§ **WRITTEN TASK**
Write out every line of the material as it stands, apart from the pictures.
— start —
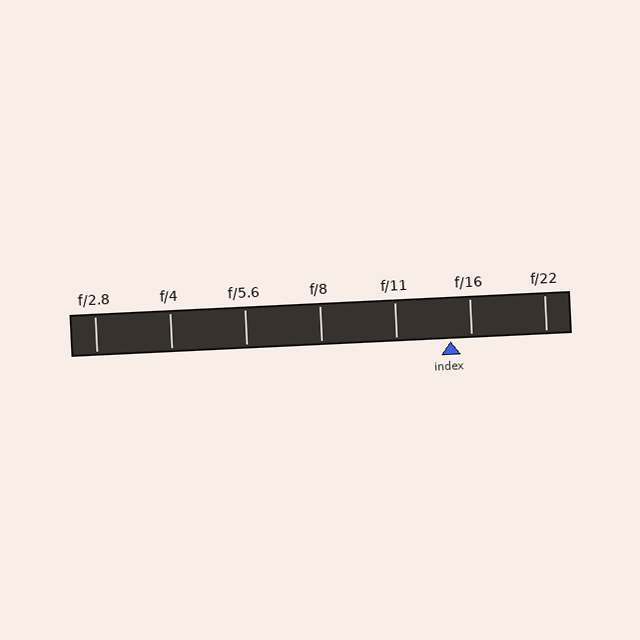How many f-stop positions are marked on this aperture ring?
There are 7 f-stop positions marked.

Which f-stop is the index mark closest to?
The index mark is closest to f/16.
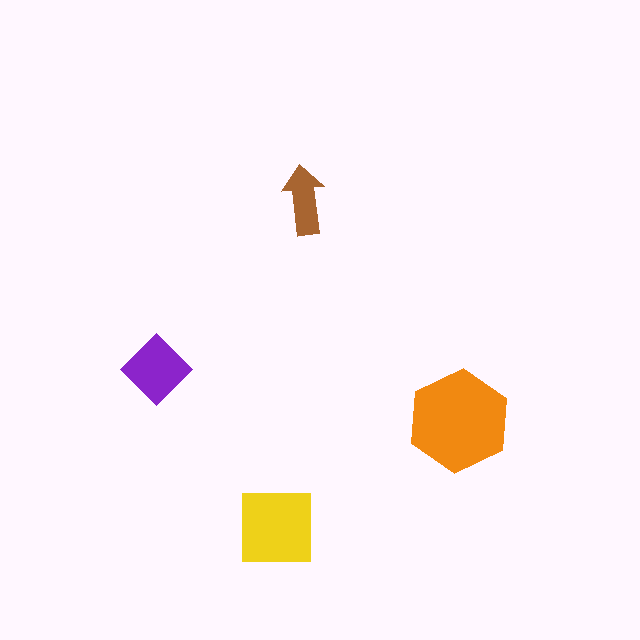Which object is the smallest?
The brown arrow.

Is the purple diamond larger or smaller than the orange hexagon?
Smaller.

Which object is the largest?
The orange hexagon.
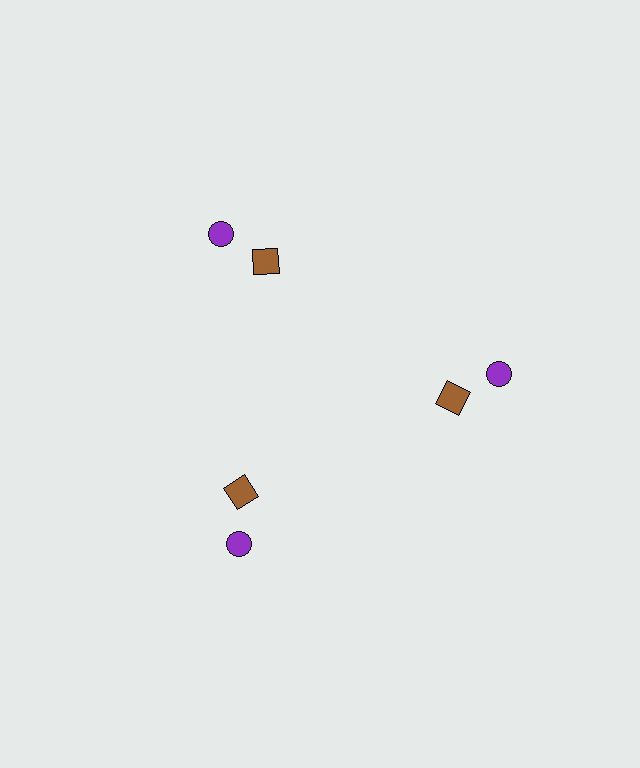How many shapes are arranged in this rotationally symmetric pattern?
There are 6 shapes, arranged in 3 groups of 2.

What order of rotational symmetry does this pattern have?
This pattern has 3-fold rotational symmetry.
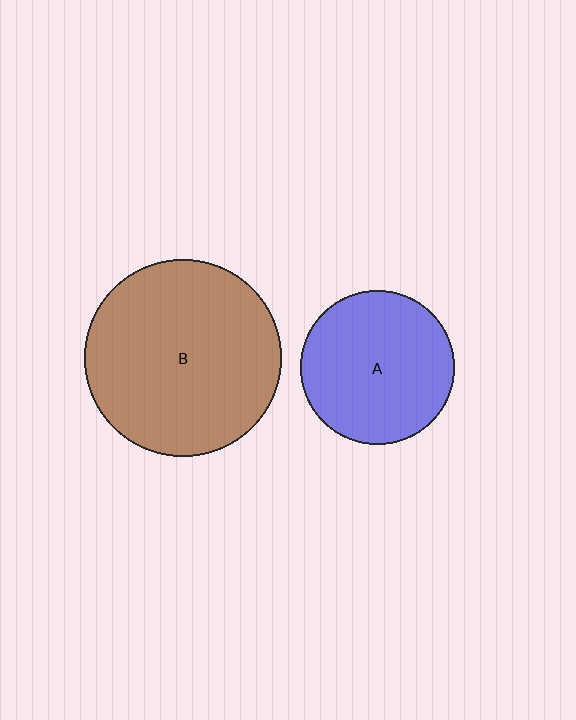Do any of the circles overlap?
No, none of the circles overlap.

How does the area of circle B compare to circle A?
Approximately 1.6 times.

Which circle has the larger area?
Circle B (brown).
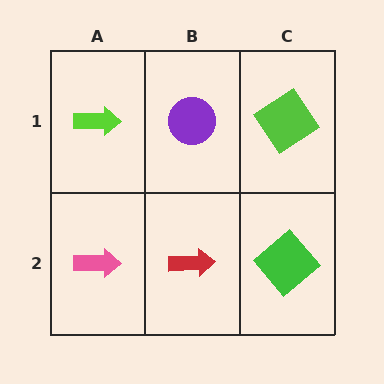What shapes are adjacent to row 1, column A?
A pink arrow (row 2, column A), a purple circle (row 1, column B).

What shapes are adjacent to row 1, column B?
A red arrow (row 2, column B), a lime arrow (row 1, column A), a lime diamond (row 1, column C).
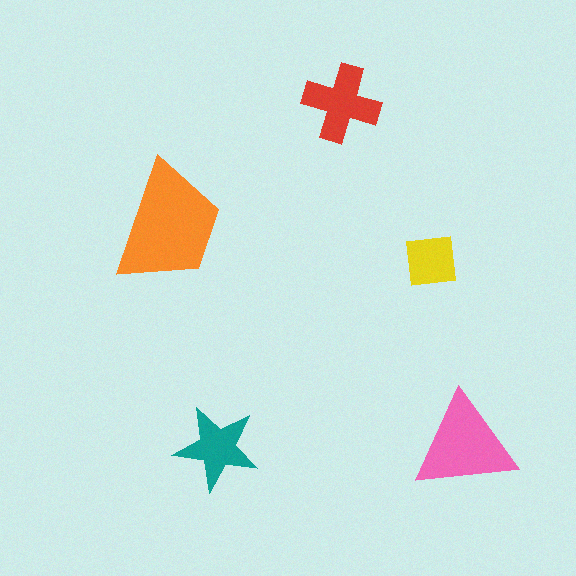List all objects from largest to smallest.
The orange trapezoid, the pink triangle, the red cross, the teal star, the yellow square.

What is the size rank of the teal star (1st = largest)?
4th.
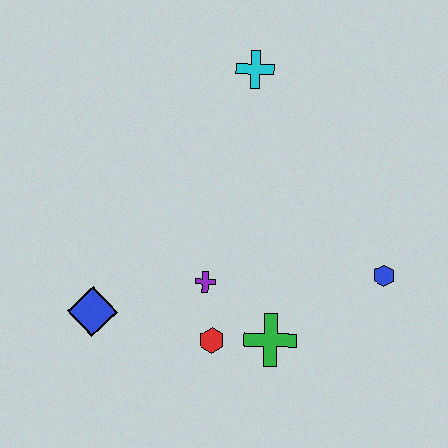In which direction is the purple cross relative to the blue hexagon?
The purple cross is to the left of the blue hexagon.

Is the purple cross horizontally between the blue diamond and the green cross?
Yes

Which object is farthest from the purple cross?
The cyan cross is farthest from the purple cross.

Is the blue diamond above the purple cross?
No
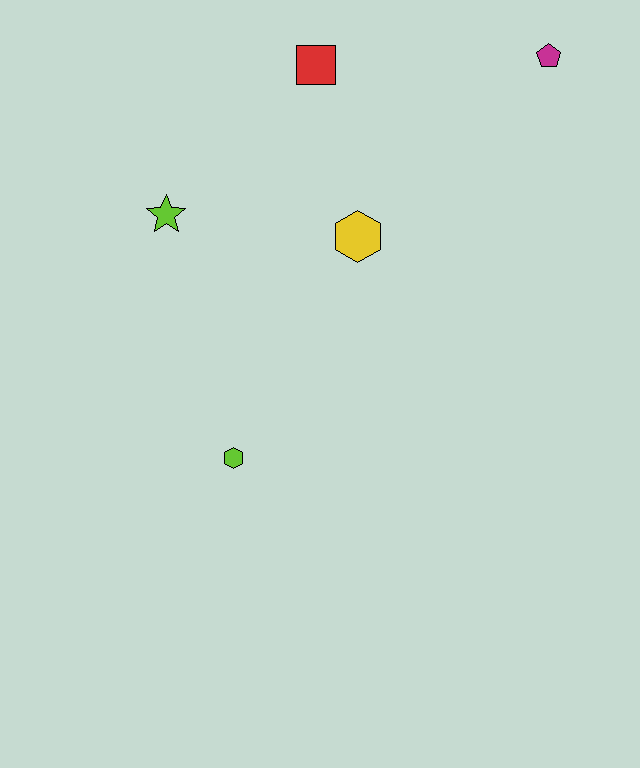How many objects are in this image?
There are 5 objects.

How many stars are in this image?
There is 1 star.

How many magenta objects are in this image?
There is 1 magenta object.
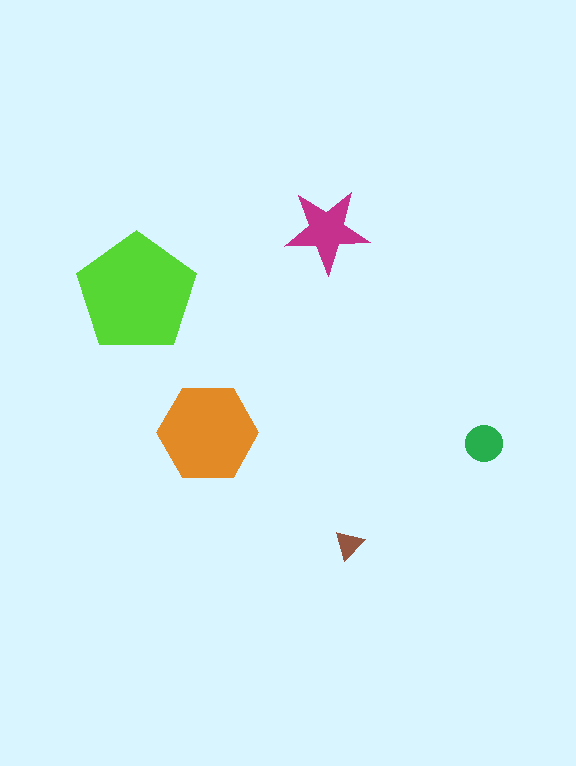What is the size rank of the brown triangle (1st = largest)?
5th.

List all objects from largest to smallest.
The lime pentagon, the orange hexagon, the magenta star, the green circle, the brown triangle.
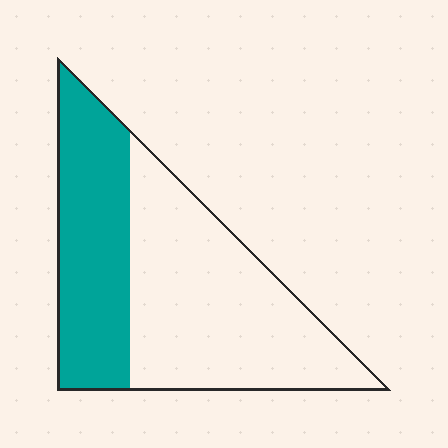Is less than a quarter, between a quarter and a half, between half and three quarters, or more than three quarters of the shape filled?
Between a quarter and a half.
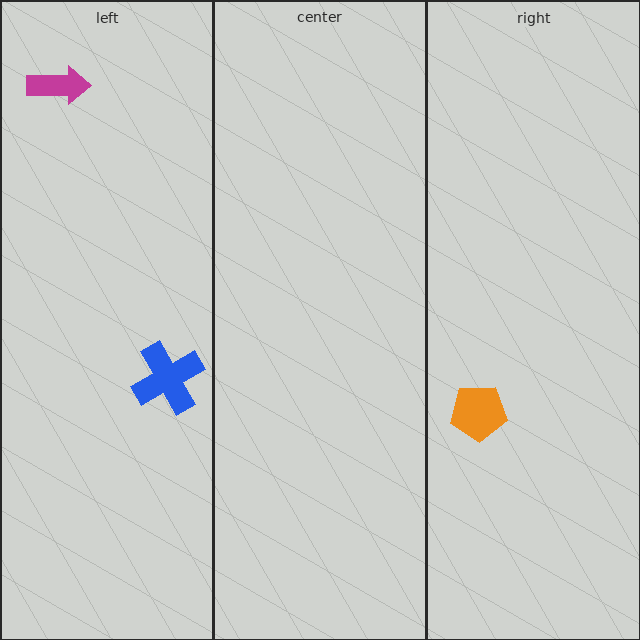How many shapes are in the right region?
1.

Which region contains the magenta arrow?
The left region.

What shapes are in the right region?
The orange pentagon.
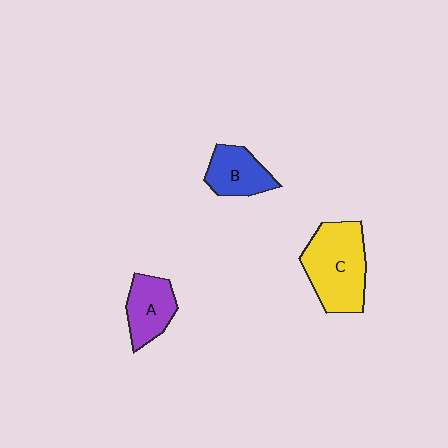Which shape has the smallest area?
Shape B (blue).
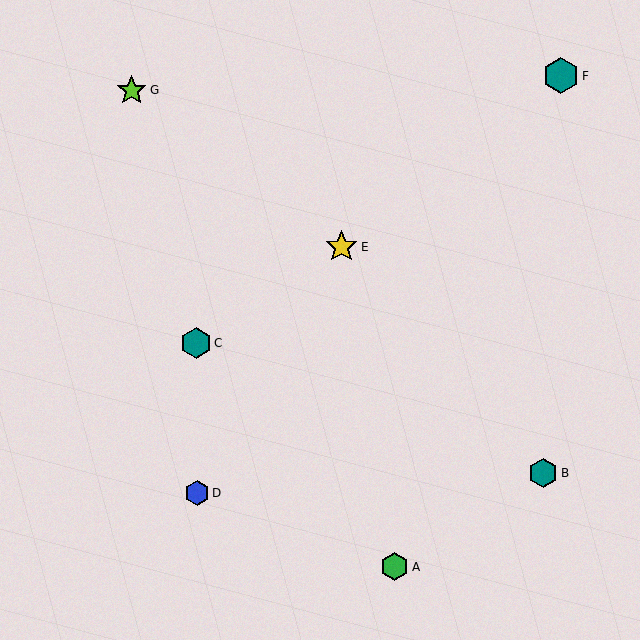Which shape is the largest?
The teal hexagon (labeled F) is the largest.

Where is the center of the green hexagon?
The center of the green hexagon is at (394, 567).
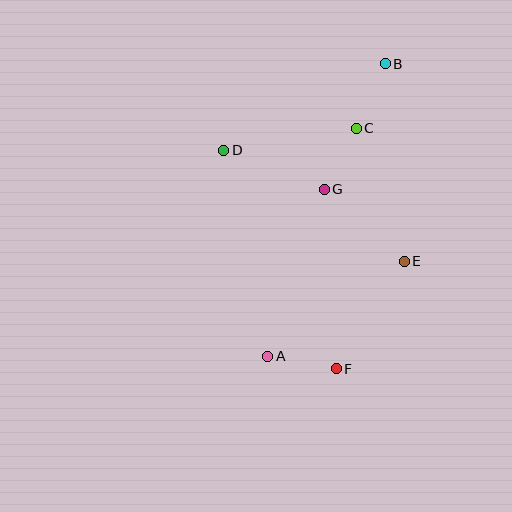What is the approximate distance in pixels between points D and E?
The distance between D and E is approximately 212 pixels.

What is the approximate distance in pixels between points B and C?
The distance between B and C is approximately 71 pixels.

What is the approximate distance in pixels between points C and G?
The distance between C and G is approximately 69 pixels.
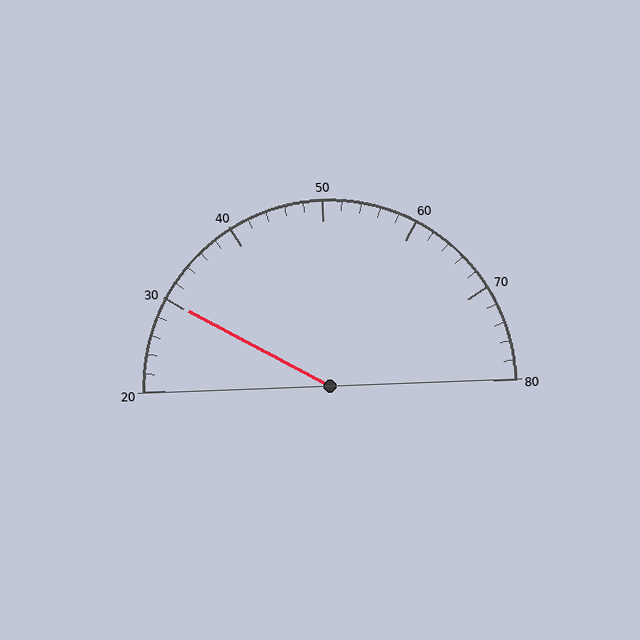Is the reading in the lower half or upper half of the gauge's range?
The reading is in the lower half of the range (20 to 80).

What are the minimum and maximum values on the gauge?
The gauge ranges from 20 to 80.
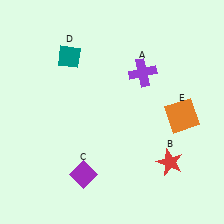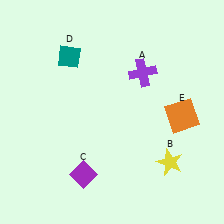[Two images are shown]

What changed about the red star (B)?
In Image 1, B is red. In Image 2, it changed to yellow.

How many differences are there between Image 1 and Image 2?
There is 1 difference between the two images.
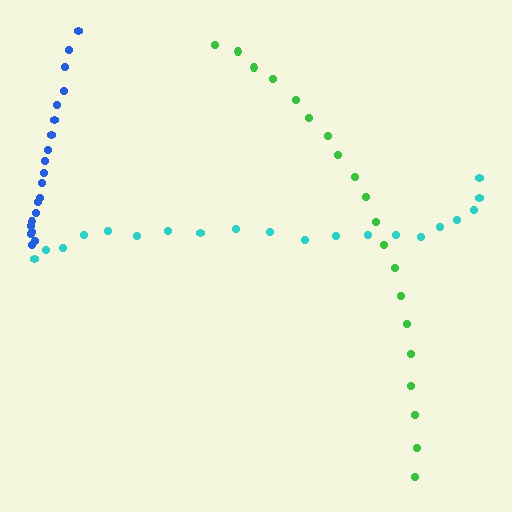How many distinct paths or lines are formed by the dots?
There are 3 distinct paths.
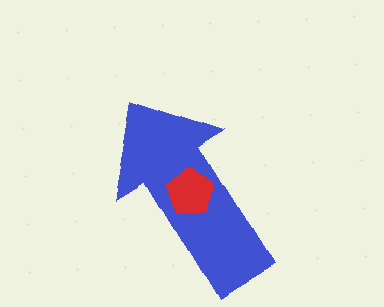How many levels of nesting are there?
2.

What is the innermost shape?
The red pentagon.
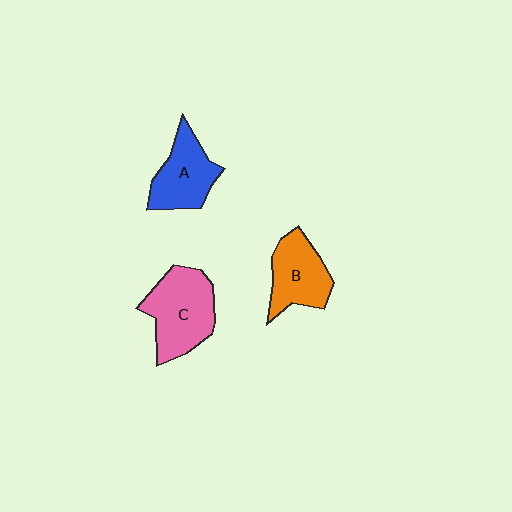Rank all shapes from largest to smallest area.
From largest to smallest: C (pink), B (orange), A (blue).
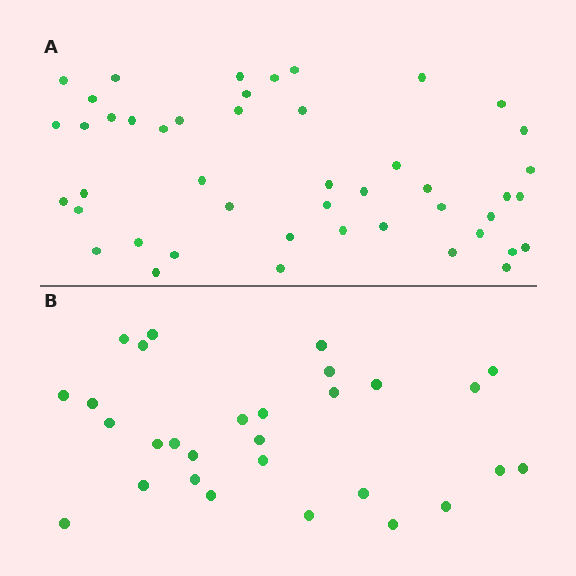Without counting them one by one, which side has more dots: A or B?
Region A (the top region) has more dots.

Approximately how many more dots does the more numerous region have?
Region A has approximately 15 more dots than region B.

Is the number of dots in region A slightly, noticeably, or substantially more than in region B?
Region A has substantially more. The ratio is roughly 1.6 to 1.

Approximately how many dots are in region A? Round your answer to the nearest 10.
About 50 dots. (The exact count is 46, which rounds to 50.)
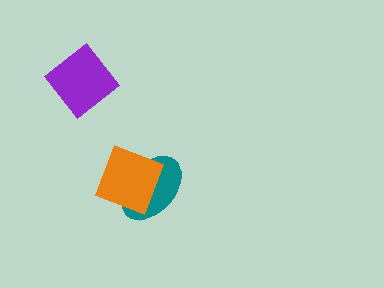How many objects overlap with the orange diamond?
1 object overlaps with the orange diamond.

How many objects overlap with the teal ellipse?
1 object overlaps with the teal ellipse.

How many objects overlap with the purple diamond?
0 objects overlap with the purple diamond.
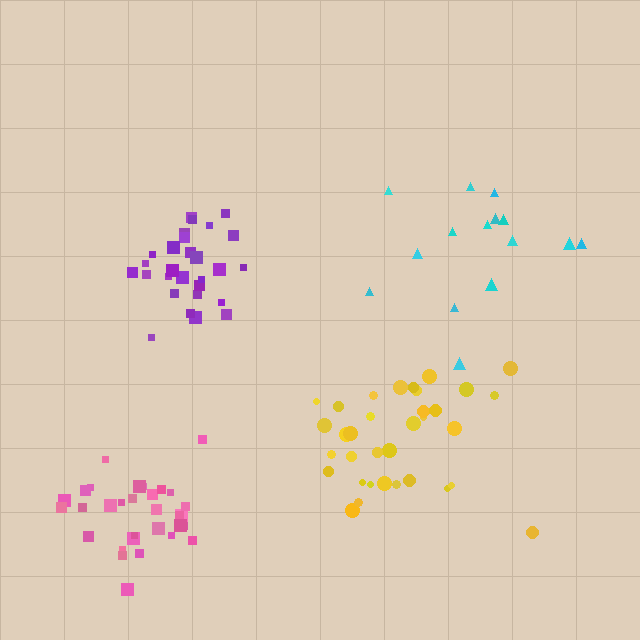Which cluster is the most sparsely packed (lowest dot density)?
Cyan.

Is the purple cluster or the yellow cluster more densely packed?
Purple.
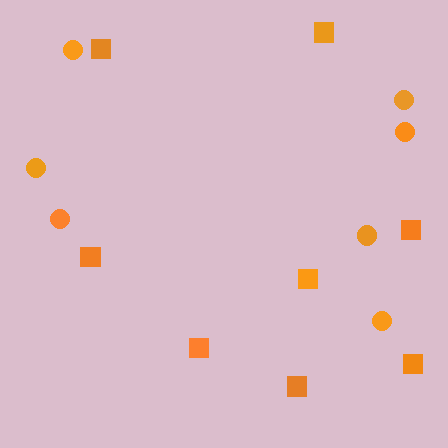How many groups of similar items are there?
There are 2 groups: one group of squares (8) and one group of circles (7).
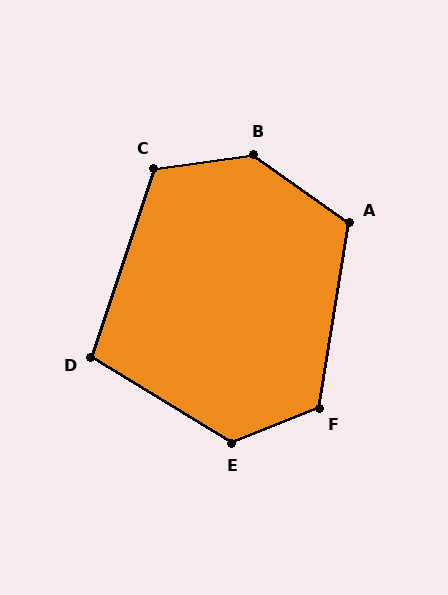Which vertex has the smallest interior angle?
D, at approximately 103 degrees.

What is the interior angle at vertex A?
Approximately 116 degrees (obtuse).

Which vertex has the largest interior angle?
B, at approximately 136 degrees.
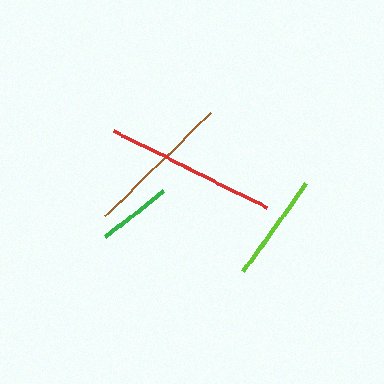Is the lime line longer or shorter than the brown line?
The brown line is longer than the lime line.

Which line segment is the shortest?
The green line is the shortest at approximately 74 pixels.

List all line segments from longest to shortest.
From longest to shortest: red, brown, lime, green.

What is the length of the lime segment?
The lime segment is approximately 108 pixels long.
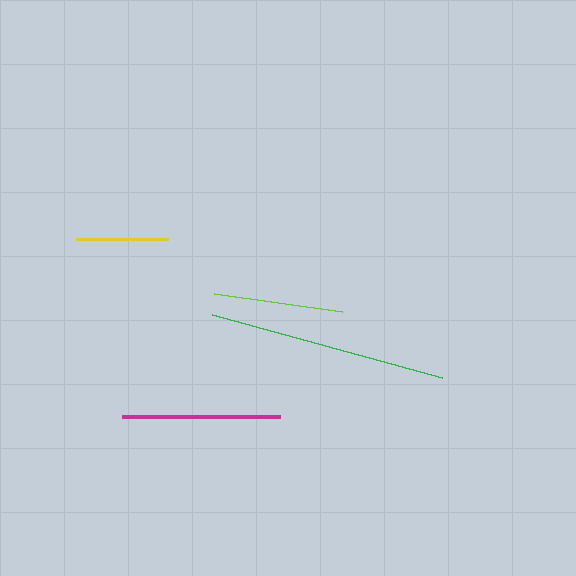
— end —
§ **SOLUTION**
How many f-stop positions are marked on this aperture ring?
There are 7 f-stop positions marked.

Which f-stop is the index mark closest to?
The index mark is closest to f/16.
Which object is the smallest?
The brown arrow.

Is the purple diamond larger or smaller than the orange hexagon?
Smaller.

Which object is the largest?
The orange hexagon.
How many shapes are arranged in this rotationally symmetric pattern?
There are 6 shapes, arranged in 3 groups of 2.

What order of rotational symmetry does this pattern have?
This pattern has 3-fold rotational symmetry.
Do any of the circles overlap?
No, none of the circles overlap.

How does the area of circle B compare to circle A?
Approximately 1.6 times.

Which circle has the larger area?
Circle B (brown).
What shapes are adjacent to row 1, column A?
A pink arrow (row 2, column A), a purple circle (row 1, column B).

What shapes are adjacent to row 1, column B?
A red arrow (row 2, column B), a lime arrow (row 1, column A), a lime diamond (row 1, column C).
List all objects from largest to smallest.
The orange trapezoid, the pink triangle, the red cross, the teal star, the yellow square.

What is the size rank of the teal star (1st = largest)?
4th.
In which direction is the purple cross relative to the blue hexagon?
The purple cross is to the left of the blue hexagon.

Is the purple cross horizontally between the blue diamond and the green cross?
Yes

Which object is farthest from the purple cross?
The cyan cross is farthest from the purple cross.

Is the blue diamond above the purple cross?
No
How many objects are in this image?
There are 5 objects.

How many stars are in this image?
There is 1 star.

How many magenta objects are in this image?
There is 1 magenta object.
What is the size rank of the brown triangle (1st = largest)?
5th.

List all objects from largest to smallest.
The lime pentagon, the orange hexagon, the magenta star, the green circle, the brown triangle.
Is less than a quarter, between a quarter and a half, between half and three quarters, or more than three quarters of the shape filled?
Between a quarter and a half.
How many shapes are in the right region?
1.

Which region contains the magenta arrow?
The left region.

What shapes are in the right region?
The orange pentagon.
Which shape has the smallest area?
Shape B (blue).
Which shape is the largest?
The teal hexagon (labeled F) is the largest.

Where is the center of the green hexagon?
The center of the green hexagon is at (394, 567).
What is the approximate distance in pixels between points D and E?
The distance between D and E is approximately 212 pixels.

What is the approximate distance in pixels between points B and C?
The distance between B and C is approximately 71 pixels.

What is the approximate distance in pixels between points C and G?
The distance between C and G is approximately 69 pixels.
Is the reading in the lower half or upper half of the gauge's range?
The reading is in the lower half of the range (20 to 80).

What are the minimum and maximum values on the gauge?
The gauge ranges from 20 to 80.
[Two images are shown]

What changed about the red star (B)?
In Image 1, B is red. In Image 2, it changed to yellow.

How many differences are there between Image 1 and Image 2?
There is 1 difference between the two images.
How many distinct paths or lines are formed by the dots?
There are 3 distinct paths.
How many levels of nesting are there?
2.

What is the innermost shape?
The red pentagon.
Rank all shapes from largest to smallest area.
From largest to smallest: C (pink), B (orange), A (blue).
Without counting them one by one, which side has more dots: A or B?
Region A (the top region) has more dots.

Approximately how many more dots does the more numerous region have?
Region A has approximately 15 more dots than region B.

Is the number of dots in region A slightly, noticeably, or substantially more than in region B?
Region A has substantially more. The ratio is roughly 1.6 to 1.

Approximately how many dots are in region A? Round your answer to the nearest 10.
About 50 dots. (The exact count is 46, which rounds to 50.)
How many objects overlap with the orange diamond?
1 object overlaps with the orange diamond.

How many objects overlap with the teal ellipse?
1 object overlaps with the teal ellipse.

How many objects overlap with the purple diamond?
0 objects overlap with the purple diamond.
Which cluster is the most sparsely packed (lowest dot density)?
Cyan.

Is the purple cluster or the yellow cluster more densely packed?
Purple.
How many groups of similar items are there?
There are 2 groups: one group of squares (8) and one group of circles (7).
Which vertex has the smallest interior angle?
D, at approximately 103 degrees.

What is the interior angle at vertex A?
Approximately 116 degrees (obtuse).

Which vertex has the largest interior angle?
B, at approximately 136 degrees.
Is the lime line longer or shorter than the brown line?
The brown line is longer than the lime line.

Which line segment is the shortest?
The green line is the shortest at approximately 74 pixels.

List all line segments from longest to shortest.
From longest to shortest: red, brown, lime, green.

What is the length of the lime segment?
The lime segment is approximately 108 pixels long.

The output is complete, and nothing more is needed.